◆ **DIRECTIONS FOR THIS TASK**: Restate the listing below word for word, omitting any images.

◆ **PROVIDED INFORMATION**:
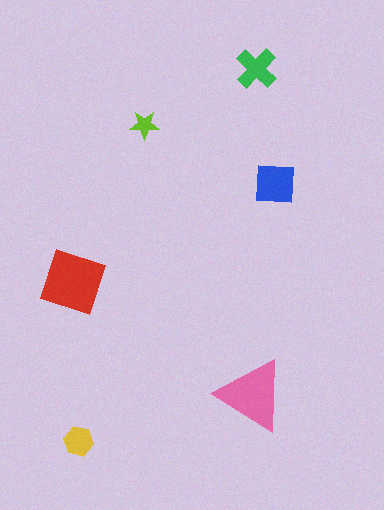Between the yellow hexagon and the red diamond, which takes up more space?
The red diamond.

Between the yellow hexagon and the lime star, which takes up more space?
The yellow hexagon.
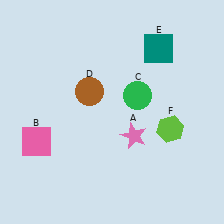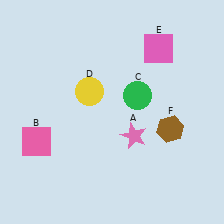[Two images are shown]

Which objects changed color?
D changed from brown to yellow. E changed from teal to pink. F changed from lime to brown.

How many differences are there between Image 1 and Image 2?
There are 3 differences between the two images.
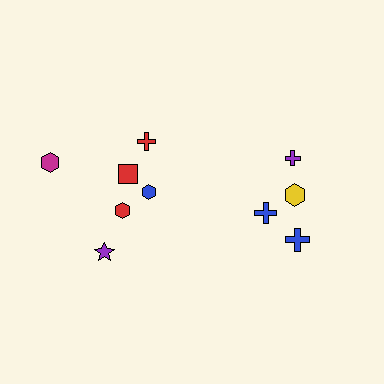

◆ **REPLY TO THE EXERCISE**:
Between the yellow hexagon and the red diamond, which takes up more space?
The red diamond.

Between the yellow hexagon and the lime star, which takes up more space?
The yellow hexagon.
[Two images are shown]

Which objects changed color?
D changed from brown to yellow. E changed from teal to pink. F changed from lime to brown.

How many differences are there between Image 1 and Image 2?
There are 3 differences between the two images.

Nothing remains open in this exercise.